__Challenge__: Identify the line that contains "What position from the top is the brown" in the material. Output it and every line after it, unchanged, through the end.
═══ Entries shown
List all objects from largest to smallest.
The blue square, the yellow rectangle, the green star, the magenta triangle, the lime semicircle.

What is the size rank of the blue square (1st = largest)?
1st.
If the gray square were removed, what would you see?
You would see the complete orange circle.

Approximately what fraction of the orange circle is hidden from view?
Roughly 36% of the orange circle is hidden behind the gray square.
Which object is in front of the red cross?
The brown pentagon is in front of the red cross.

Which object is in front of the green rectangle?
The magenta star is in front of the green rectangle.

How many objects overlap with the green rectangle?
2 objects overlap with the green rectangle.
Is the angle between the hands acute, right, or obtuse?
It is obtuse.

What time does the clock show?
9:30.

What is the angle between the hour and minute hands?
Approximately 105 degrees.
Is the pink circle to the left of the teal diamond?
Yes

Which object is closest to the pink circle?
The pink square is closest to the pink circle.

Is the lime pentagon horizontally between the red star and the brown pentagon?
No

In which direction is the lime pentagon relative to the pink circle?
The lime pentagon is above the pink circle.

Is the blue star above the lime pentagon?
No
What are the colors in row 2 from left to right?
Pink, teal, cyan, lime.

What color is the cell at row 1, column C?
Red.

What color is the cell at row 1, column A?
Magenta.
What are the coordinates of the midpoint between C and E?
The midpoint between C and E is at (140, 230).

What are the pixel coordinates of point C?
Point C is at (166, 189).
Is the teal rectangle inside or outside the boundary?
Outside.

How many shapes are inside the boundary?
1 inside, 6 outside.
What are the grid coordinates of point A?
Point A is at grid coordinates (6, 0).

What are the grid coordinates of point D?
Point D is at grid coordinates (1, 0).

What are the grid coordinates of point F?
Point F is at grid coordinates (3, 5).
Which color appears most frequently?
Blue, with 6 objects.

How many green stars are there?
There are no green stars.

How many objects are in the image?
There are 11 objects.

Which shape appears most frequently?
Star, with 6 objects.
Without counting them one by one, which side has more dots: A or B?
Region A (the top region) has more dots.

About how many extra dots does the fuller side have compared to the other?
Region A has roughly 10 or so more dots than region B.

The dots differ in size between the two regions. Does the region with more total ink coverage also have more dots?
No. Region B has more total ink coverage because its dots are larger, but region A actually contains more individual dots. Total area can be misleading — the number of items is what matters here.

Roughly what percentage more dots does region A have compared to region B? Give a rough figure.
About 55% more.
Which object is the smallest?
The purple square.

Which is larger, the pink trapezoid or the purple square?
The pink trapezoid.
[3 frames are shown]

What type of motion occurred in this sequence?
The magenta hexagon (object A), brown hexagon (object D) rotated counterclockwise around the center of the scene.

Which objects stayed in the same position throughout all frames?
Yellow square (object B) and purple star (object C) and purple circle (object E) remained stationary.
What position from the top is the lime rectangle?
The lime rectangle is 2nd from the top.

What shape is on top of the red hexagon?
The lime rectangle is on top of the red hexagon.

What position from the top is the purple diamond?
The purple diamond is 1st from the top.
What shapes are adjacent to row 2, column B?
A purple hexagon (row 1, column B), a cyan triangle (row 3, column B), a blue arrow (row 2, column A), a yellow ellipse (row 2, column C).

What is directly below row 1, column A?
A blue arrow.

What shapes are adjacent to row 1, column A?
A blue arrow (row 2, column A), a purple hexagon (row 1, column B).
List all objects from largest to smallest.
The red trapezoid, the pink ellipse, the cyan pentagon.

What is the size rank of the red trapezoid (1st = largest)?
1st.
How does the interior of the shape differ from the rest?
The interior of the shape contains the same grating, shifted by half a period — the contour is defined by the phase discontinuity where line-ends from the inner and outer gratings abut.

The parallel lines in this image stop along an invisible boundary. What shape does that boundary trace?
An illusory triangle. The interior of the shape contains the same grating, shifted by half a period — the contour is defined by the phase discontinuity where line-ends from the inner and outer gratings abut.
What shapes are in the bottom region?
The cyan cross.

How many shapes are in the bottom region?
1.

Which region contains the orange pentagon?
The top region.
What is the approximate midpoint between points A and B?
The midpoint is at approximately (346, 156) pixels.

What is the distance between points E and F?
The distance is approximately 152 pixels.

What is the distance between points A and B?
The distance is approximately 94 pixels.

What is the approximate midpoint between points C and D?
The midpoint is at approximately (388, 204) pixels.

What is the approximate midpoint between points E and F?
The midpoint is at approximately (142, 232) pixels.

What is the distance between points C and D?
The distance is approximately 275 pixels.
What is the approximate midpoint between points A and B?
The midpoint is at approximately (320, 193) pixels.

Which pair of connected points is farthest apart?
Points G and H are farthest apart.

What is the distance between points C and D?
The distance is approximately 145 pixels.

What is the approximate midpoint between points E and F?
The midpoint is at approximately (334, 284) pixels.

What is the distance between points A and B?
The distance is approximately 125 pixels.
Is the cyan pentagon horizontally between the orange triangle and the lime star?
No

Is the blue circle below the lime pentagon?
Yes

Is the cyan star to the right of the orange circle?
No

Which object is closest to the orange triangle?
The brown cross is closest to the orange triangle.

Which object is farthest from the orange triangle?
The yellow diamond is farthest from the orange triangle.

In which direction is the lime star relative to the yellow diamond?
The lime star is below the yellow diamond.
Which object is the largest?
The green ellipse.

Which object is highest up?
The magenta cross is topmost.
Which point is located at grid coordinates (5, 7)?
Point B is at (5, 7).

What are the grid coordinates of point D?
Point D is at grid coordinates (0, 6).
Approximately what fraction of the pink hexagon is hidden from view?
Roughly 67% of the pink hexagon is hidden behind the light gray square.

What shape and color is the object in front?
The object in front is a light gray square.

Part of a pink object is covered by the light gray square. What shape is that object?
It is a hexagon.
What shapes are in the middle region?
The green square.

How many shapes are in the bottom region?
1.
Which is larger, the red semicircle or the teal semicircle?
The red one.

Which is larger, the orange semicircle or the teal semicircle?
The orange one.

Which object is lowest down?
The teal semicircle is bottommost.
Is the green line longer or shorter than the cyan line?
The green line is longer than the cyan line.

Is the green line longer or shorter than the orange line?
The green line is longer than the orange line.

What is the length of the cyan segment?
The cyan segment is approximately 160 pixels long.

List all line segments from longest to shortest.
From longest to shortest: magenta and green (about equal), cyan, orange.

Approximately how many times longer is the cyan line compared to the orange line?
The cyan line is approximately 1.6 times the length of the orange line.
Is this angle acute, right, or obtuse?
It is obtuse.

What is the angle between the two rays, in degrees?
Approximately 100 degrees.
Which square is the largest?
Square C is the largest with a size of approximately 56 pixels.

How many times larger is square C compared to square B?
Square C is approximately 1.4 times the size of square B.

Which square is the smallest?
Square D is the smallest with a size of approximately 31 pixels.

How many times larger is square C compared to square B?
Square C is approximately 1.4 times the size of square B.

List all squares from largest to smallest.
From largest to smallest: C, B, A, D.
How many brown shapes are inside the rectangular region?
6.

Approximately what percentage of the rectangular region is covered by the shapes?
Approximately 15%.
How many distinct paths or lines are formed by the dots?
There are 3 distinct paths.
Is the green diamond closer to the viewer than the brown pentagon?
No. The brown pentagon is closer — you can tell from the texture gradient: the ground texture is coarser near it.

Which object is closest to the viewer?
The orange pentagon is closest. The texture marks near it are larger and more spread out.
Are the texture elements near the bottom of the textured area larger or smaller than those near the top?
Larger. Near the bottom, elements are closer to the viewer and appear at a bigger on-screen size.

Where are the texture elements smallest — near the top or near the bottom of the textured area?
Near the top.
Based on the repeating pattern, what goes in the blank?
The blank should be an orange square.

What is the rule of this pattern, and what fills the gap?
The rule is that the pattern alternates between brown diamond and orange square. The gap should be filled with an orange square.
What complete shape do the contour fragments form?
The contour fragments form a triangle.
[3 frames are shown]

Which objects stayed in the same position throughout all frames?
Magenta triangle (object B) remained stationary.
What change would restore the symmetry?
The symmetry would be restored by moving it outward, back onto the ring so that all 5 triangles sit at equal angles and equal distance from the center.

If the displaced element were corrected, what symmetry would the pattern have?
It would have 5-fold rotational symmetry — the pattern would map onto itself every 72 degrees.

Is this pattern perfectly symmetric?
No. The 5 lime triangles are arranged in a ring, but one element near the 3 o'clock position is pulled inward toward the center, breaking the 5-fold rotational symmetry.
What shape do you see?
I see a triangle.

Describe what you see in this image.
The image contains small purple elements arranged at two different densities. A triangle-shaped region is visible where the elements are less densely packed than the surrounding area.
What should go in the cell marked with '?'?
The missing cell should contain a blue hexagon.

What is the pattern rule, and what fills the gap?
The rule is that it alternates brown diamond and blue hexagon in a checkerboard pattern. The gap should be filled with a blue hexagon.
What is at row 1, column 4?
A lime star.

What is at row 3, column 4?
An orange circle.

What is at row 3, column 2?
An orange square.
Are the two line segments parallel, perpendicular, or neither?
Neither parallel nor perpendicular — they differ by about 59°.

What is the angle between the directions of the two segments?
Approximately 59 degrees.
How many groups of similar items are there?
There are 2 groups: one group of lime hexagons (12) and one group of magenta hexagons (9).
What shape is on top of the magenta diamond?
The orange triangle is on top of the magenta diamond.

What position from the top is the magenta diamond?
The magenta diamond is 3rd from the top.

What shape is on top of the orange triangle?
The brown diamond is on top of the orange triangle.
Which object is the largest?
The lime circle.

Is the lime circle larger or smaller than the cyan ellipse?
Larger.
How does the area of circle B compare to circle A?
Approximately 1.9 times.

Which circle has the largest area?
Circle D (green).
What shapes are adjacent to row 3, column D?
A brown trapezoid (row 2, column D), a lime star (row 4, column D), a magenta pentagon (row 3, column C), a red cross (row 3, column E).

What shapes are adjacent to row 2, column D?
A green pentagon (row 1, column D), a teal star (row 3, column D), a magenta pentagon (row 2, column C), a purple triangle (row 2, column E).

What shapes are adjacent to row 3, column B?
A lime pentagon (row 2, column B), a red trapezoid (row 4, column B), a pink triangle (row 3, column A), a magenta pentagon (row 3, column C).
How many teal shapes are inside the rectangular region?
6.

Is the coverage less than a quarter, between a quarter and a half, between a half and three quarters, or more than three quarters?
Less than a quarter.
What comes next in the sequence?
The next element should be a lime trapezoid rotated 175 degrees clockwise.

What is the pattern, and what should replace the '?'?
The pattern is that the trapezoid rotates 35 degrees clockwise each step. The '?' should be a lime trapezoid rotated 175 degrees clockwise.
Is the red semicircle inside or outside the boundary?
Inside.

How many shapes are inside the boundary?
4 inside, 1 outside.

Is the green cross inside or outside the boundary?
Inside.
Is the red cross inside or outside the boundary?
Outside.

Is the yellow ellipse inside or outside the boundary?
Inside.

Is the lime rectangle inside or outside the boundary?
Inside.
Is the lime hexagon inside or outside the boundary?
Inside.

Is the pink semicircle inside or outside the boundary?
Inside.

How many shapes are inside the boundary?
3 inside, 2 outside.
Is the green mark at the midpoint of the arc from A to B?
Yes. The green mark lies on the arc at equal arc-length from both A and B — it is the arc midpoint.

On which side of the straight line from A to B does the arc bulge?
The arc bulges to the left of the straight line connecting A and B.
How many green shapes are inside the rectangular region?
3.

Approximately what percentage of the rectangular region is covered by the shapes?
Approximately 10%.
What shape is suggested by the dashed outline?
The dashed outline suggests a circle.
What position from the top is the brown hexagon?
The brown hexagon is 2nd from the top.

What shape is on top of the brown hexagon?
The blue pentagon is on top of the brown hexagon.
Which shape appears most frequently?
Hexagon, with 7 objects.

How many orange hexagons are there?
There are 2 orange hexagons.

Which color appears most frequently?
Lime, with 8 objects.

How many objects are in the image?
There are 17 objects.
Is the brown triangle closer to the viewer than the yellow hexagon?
══════
__Written solution__:
What position from the top is the brown hexagon?
The brown hexagon is 2nd from the top.

What shape is on top of the brown hexagon?
The blue pentagon is on top of the brown hexagon.
Which shape appears most frequently?
Hexagon, with 7 objects.

How many orange hexagons are there?
There are 2 orange hexagons.

Which color appears most frequently?
Lime, with 8 objects.

How many objects are in the image?
There are 17 objects.
Is the brown triangle closer to the viewer than the yellow hexagon?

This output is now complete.